Request: Transcribe exactly the lines from the one holding "Approximately what fraction" to the end of the data below, including both of those lines and no others.

Questions about figures and their features:
+++
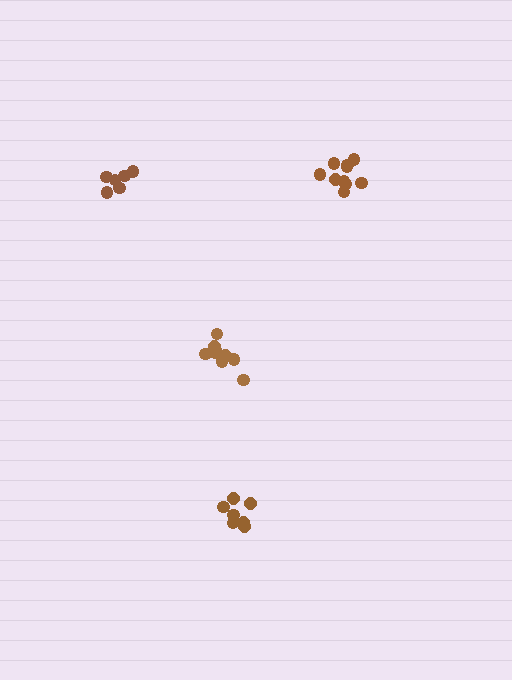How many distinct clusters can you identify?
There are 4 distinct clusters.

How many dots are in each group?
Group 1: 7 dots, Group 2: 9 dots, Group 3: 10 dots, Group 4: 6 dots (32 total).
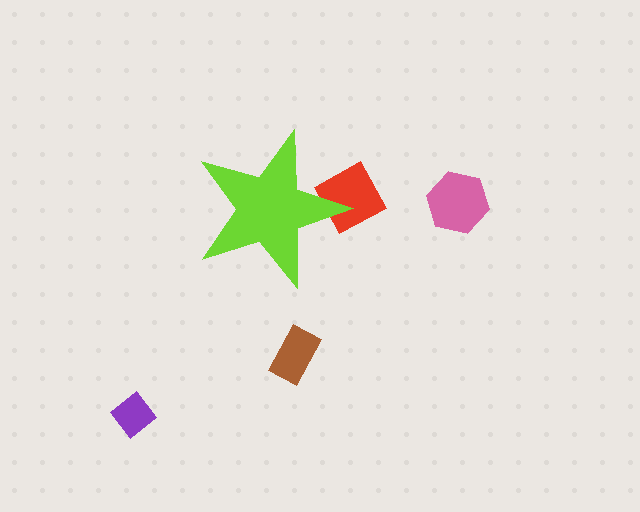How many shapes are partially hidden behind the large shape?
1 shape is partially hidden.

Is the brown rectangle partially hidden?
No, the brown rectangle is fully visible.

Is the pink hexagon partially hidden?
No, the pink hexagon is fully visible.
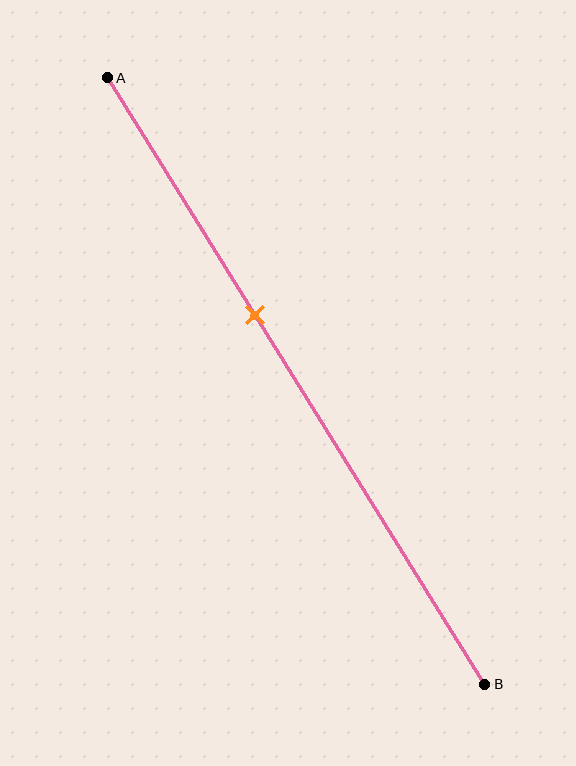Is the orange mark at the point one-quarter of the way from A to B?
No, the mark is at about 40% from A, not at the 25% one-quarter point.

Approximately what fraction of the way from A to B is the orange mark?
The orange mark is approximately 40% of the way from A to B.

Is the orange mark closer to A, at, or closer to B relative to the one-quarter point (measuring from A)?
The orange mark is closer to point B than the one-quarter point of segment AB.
+++
Response to this task:
Approximately what fraction of the way from A to B is the orange mark?
The orange mark is approximately 40% of the way from A to B.

Is the orange mark closer to A, at, or closer to B relative to the one-quarter point (measuring from A)?
The orange mark is closer to point B than the one-quarter point of segment AB.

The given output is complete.